**Task**
Without the images, write out all of the following entries exactly.
Start of Material to process
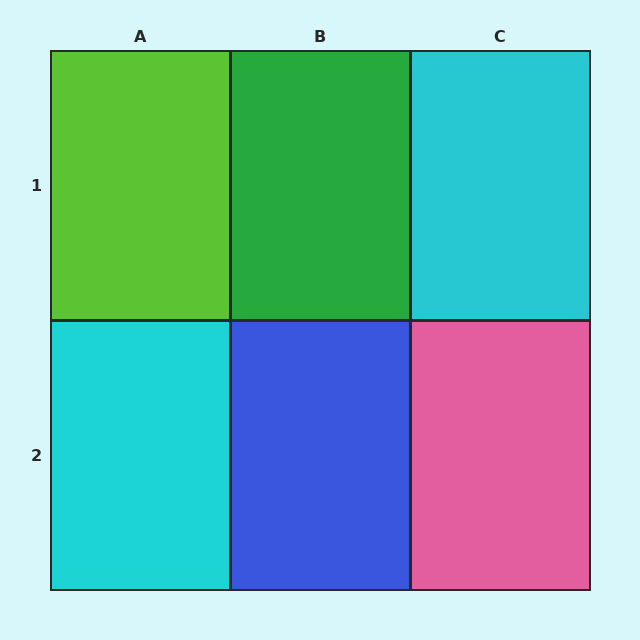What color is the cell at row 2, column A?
Cyan.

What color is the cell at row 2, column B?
Blue.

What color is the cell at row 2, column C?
Pink.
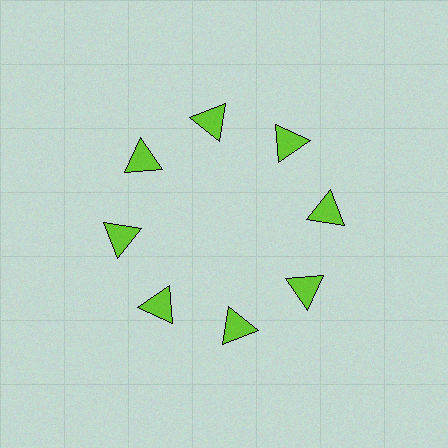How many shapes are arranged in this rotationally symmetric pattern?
There are 8 shapes, arranged in 8 groups of 1.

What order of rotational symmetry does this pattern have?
This pattern has 8-fold rotational symmetry.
End of Material to process
**Worked solution**
What color is the cell at row 2, column A?
Cyan.

What color is the cell at row 2, column B?
Blue.

What color is the cell at row 2, column C?
Pink.
How many shapes are arranged in this rotationally symmetric pattern?
There are 8 shapes, arranged in 8 groups of 1.

What order of rotational symmetry does this pattern have?
This pattern has 8-fold rotational symmetry.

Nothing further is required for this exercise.